◆ What to work on ◆
Pictures do not belong in the copy; restate the records below word for word.

═════ Exercise data

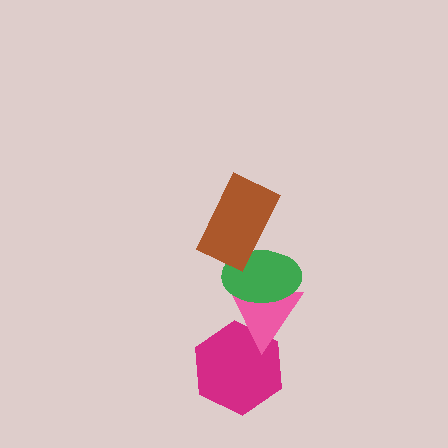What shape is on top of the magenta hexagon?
The pink triangle is on top of the magenta hexagon.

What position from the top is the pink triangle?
The pink triangle is 3rd from the top.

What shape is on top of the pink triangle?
The green ellipse is on top of the pink triangle.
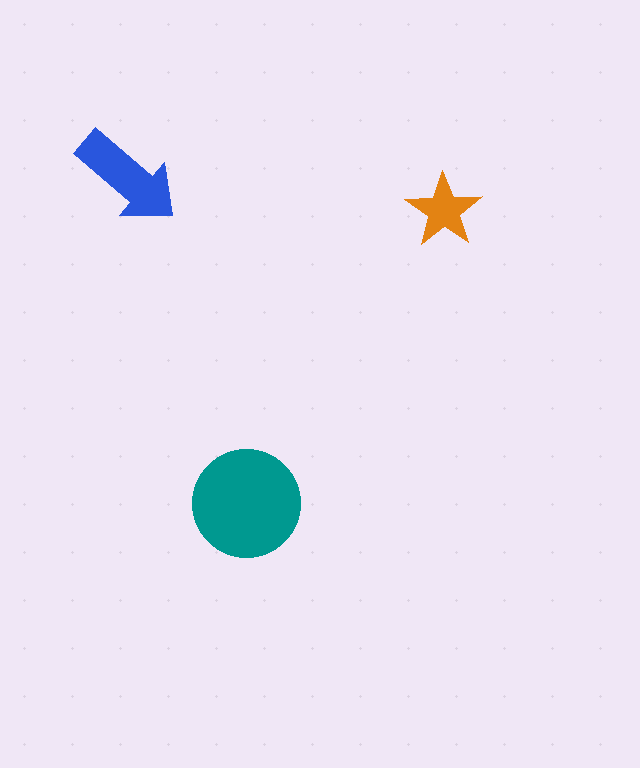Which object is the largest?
The teal circle.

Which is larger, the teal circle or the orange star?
The teal circle.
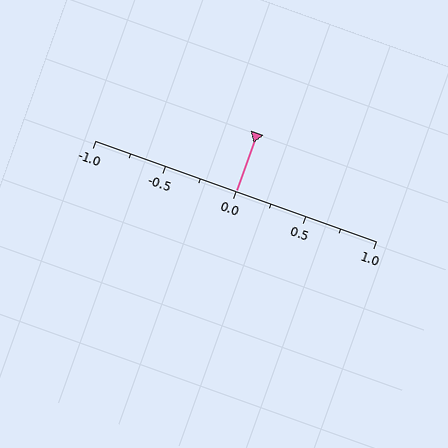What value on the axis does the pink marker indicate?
The marker indicates approximately 0.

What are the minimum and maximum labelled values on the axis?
The axis runs from -1.0 to 1.0.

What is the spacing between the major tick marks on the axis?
The major ticks are spaced 0.5 apart.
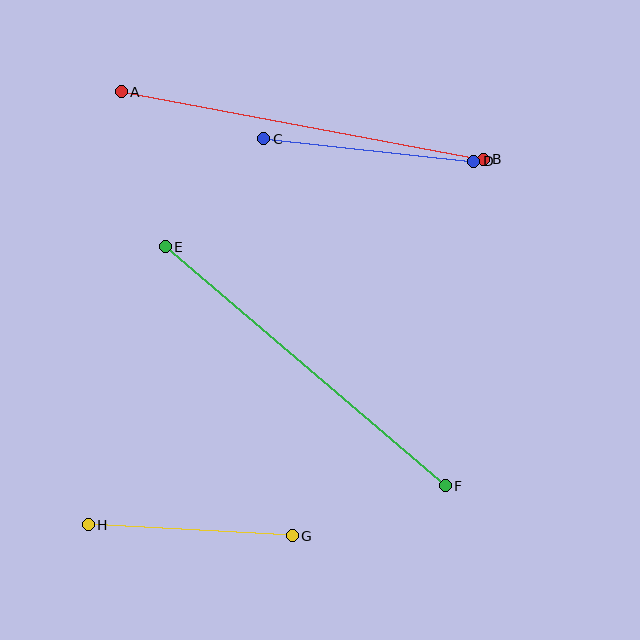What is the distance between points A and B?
The distance is approximately 368 pixels.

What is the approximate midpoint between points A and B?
The midpoint is at approximately (302, 126) pixels.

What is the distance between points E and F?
The distance is approximately 368 pixels.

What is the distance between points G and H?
The distance is approximately 204 pixels.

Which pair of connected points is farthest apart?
Points E and F are farthest apart.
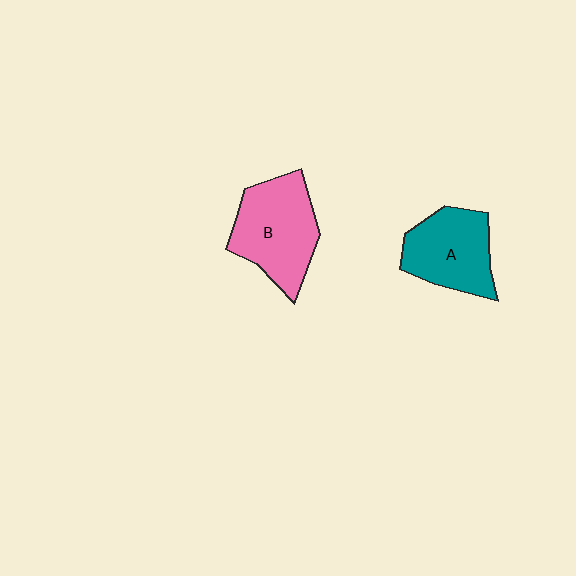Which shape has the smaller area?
Shape A (teal).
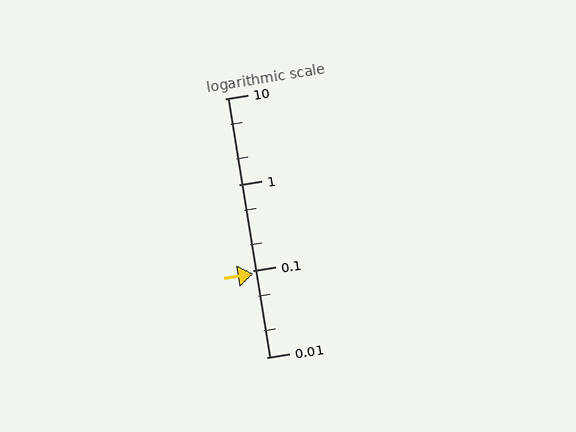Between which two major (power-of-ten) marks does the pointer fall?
The pointer is between 0.01 and 0.1.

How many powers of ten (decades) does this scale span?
The scale spans 3 decades, from 0.01 to 10.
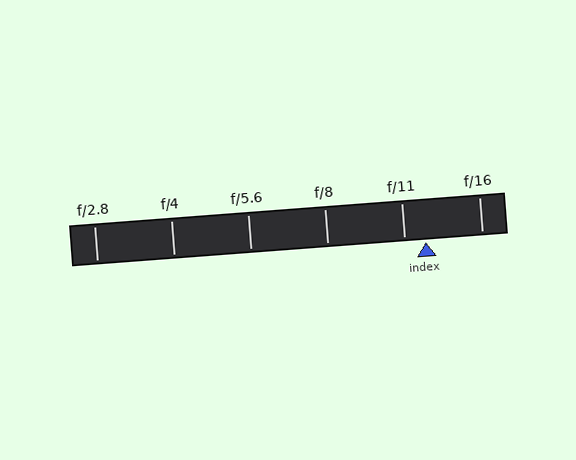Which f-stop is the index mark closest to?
The index mark is closest to f/11.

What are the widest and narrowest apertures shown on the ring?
The widest aperture shown is f/2.8 and the narrowest is f/16.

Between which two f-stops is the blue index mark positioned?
The index mark is between f/11 and f/16.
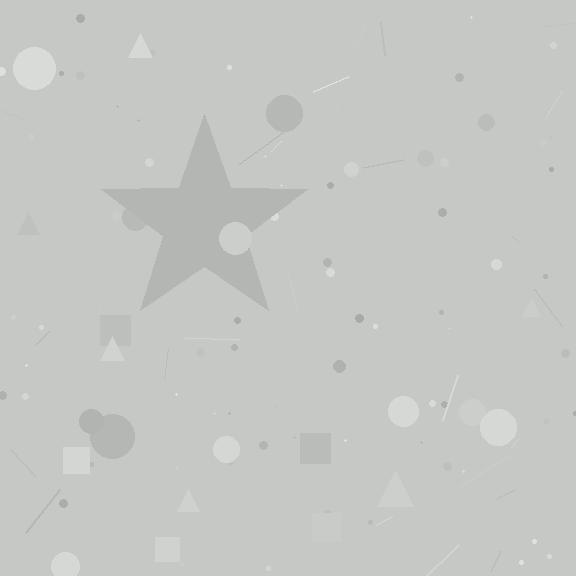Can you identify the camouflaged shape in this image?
The camouflaged shape is a star.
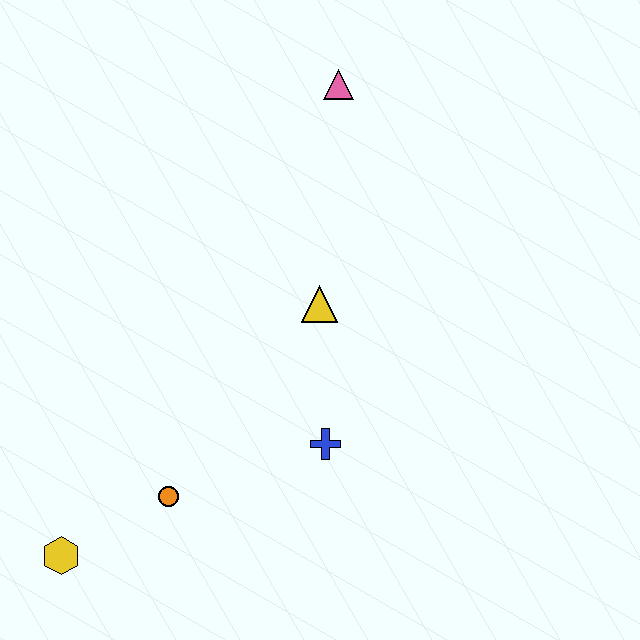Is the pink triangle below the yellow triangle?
No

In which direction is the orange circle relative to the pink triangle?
The orange circle is below the pink triangle.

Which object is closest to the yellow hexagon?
The orange circle is closest to the yellow hexagon.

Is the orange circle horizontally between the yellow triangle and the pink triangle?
No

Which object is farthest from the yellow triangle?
The yellow hexagon is farthest from the yellow triangle.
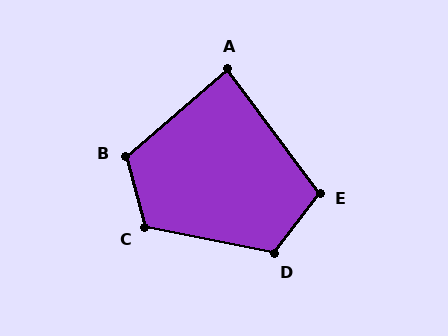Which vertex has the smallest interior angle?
A, at approximately 86 degrees.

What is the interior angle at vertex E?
Approximately 106 degrees (obtuse).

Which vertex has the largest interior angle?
C, at approximately 116 degrees.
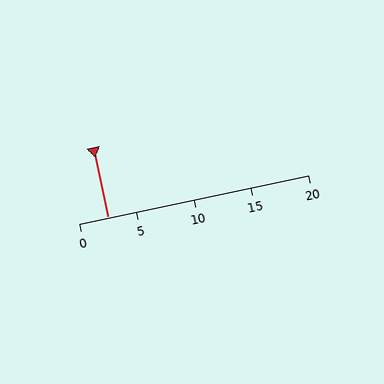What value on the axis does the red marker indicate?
The marker indicates approximately 2.5.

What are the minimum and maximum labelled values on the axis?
The axis runs from 0 to 20.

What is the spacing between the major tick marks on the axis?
The major ticks are spaced 5 apart.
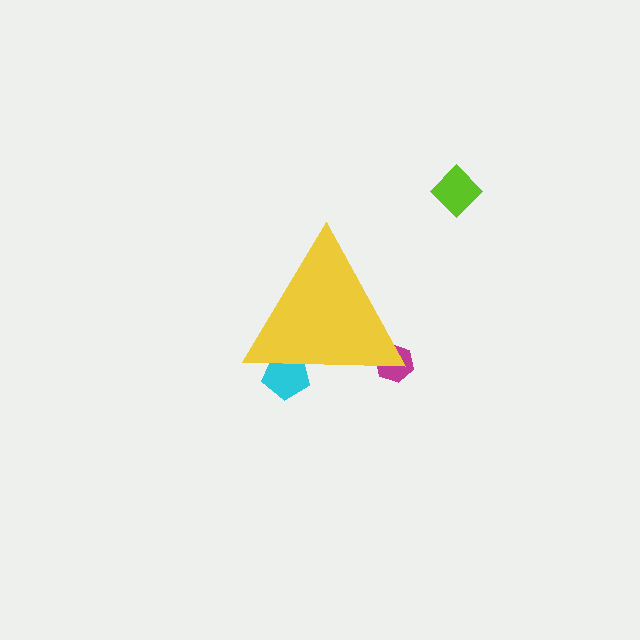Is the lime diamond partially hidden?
No, the lime diamond is fully visible.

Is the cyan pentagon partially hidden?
Yes, the cyan pentagon is partially hidden behind the yellow triangle.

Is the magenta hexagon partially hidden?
Yes, the magenta hexagon is partially hidden behind the yellow triangle.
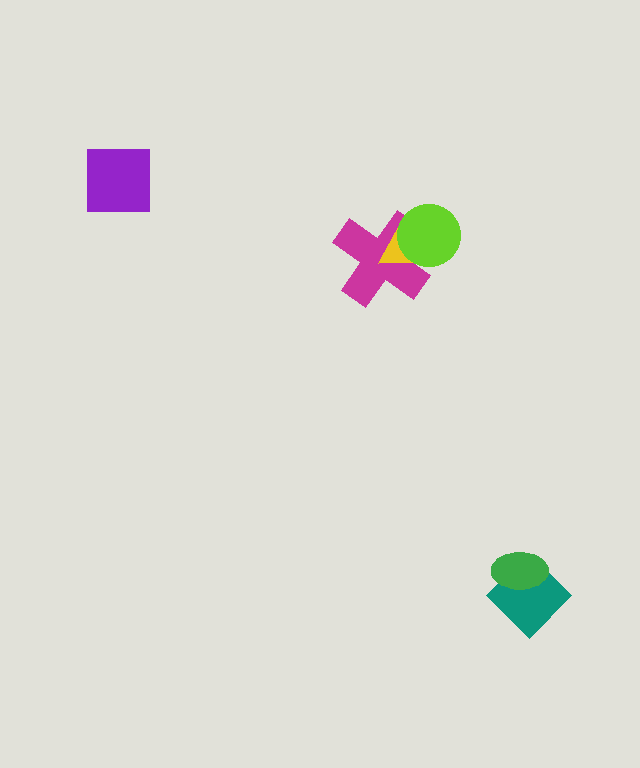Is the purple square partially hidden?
No, no other shape covers it.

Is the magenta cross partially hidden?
Yes, it is partially covered by another shape.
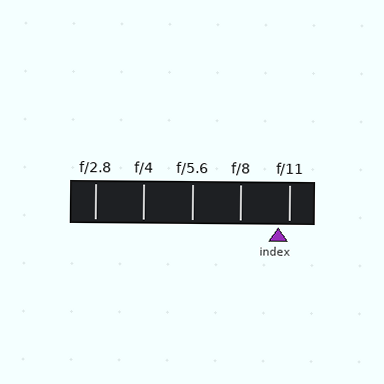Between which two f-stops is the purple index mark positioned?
The index mark is between f/8 and f/11.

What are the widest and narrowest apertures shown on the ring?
The widest aperture shown is f/2.8 and the narrowest is f/11.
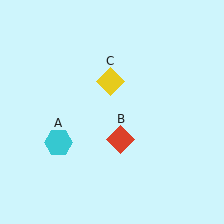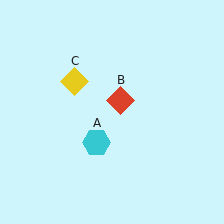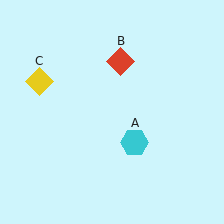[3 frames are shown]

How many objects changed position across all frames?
3 objects changed position: cyan hexagon (object A), red diamond (object B), yellow diamond (object C).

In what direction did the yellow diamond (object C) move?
The yellow diamond (object C) moved left.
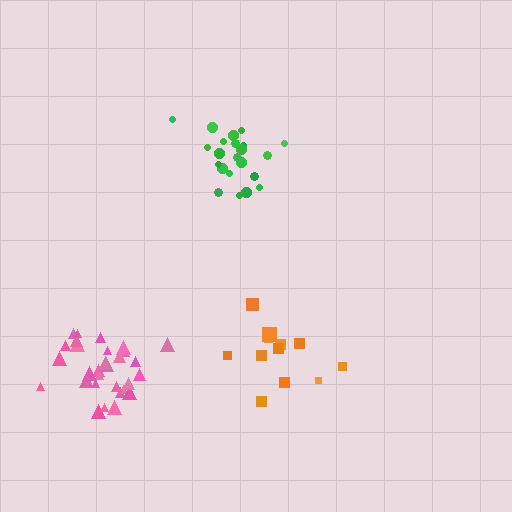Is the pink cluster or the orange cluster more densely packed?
Pink.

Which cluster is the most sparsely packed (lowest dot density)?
Orange.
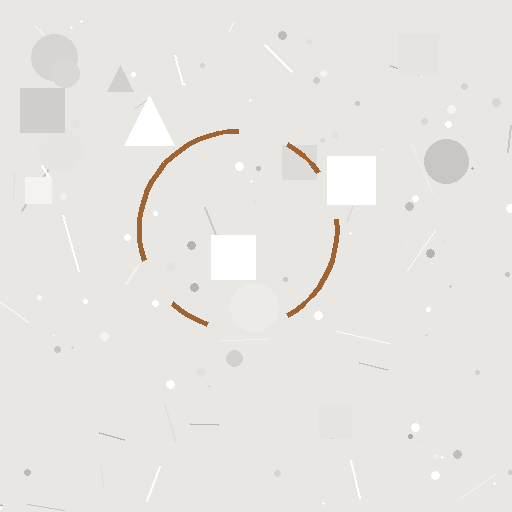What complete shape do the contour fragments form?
The contour fragments form a circle.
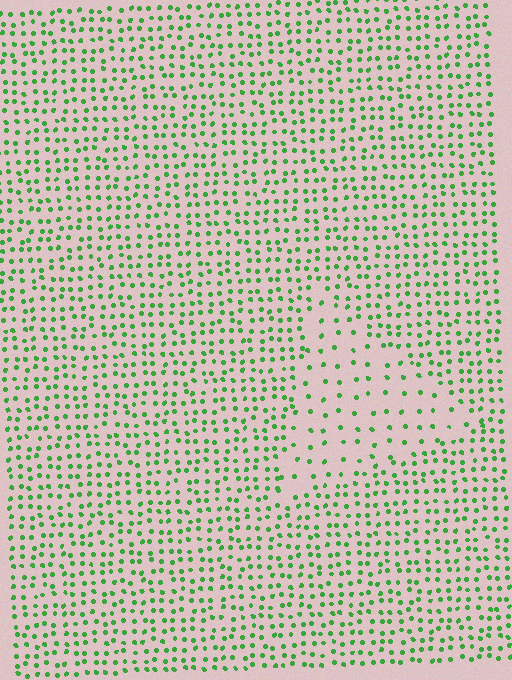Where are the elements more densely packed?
The elements are more densely packed outside the triangle boundary.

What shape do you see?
I see a triangle.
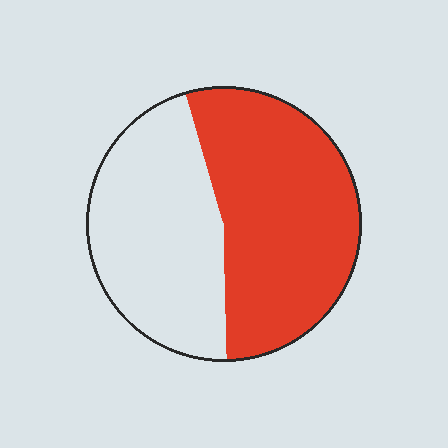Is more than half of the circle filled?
Yes.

══════════

◆ Exercise solution ◆
What shape is on top of the magenta hexagon?
The pink triangle is on top of the magenta hexagon.

What position from the top is the pink triangle?
The pink triangle is 3rd from the top.

What shape is on top of the pink triangle?
The green ellipse is on top of the pink triangle.
Which object is the largest?
The teal circle.

Which is larger, the teal circle or the orange star?
The teal circle.
What value on the axis does the pink marker indicate?
The marker indicates approximately 0.

What are the minimum and maximum labelled values on the axis?
The axis runs from -1.0 to 1.0.

What is the spacing between the major tick marks on the axis?
The major ticks are spaced 0.5 apart.
What is the distance between points A and B?
The distance is approximately 368 pixels.

What is the approximate midpoint between points A and B?
The midpoint is at approximately (302, 126) pixels.

What is the distance between points E and F?
The distance is approximately 368 pixels.

What is the distance between points G and H?
The distance is approximately 204 pixels.

Which pair of connected points is farthest apart?
Points E and F are farthest apart.
Which shape has the smaller area?
Shape A (teal).
Between which two major (power-of-ten) marks does the pointer fall?
The pointer is between 0.01 and 0.1.

How many powers of ten (decades) does this scale span?
The scale spans 3 decades, from 0.01 to 10.
Which f-stop is the index mark closest to?
The index mark is closest to f/11.

What are the widest and narrowest apertures shown on the ring?
The widest aperture shown is f/2.8 and the narrowest is f/16.

Between which two f-stops is the blue index mark positioned?
The index mark is between f/11 and f/16.
Can you identify the camouflaged shape in this image?
The camouflaged shape is a star.
Is the pink triangle below the yellow triangle?
No

In which direction is the orange circle relative to the pink triangle?
The orange circle is below the pink triangle.

Which object is closest to the yellow hexagon?
The orange circle is closest to the yellow hexagon.

Is the orange circle horizontally between the yellow triangle and the pink triangle?
No

Which object is farthest from the yellow triangle?
The yellow hexagon is farthest from the yellow triangle.
Which vertex has the smallest interior angle?
A, at approximately 86 degrees.

What is the interior angle at vertex E?
Approximately 106 degrees (obtuse).

Which vertex has the largest interior angle?
C, at approximately 116 degrees.
What value on the axis does the red marker indicate?
The marker indicates approximately 2.5.

What are the minimum and maximum labelled values on the axis?
The axis runs from 0 to 20.

What is the spacing between the major tick marks on the axis?
The major ticks are spaced 5 apart.
Is the lime diamond partially hidden?
No, the lime diamond is fully visible.

Is the cyan pentagon partially hidden?
Yes, the cyan pentagon is partially hidden behind the yellow triangle.

Is the magenta hexagon partially hidden?
Yes, the magenta hexagon is partially hidden behind the yellow triangle.
Is the purple square partially hidden?
No, no other shape covers it.

Is the magenta cross partially hidden?
Yes, it is partially covered by another shape.
Between which two f-stops is the purple index mark positioned?
The index mark is between f/8 and f/11.

What are the widest and narrowest apertures shown on the ring?
The widest aperture shown is f/2.8 and the narrowest is f/11.
[3 frames are shown]

How many objects changed position across all frames?
3 objects changed position: cyan hexagon (object A), red diamond (object B), yellow diamond (object C).

In what direction did the yellow diamond (object C) move?
The yellow diamond (object C) moved left.
Is the pink cluster or the orange cluster more densely packed?
Pink.

Which cluster is the most sparsely packed (lowest dot density)?
Orange.
What complete shape do the contour fragments form?
The contour fragments form a circle.
Where are the elements more densely packed?
The elements are more densely packed outside the triangle boundary.

What shape do you see?
I see a triangle.
Is more than half of the circle filled?
Yes.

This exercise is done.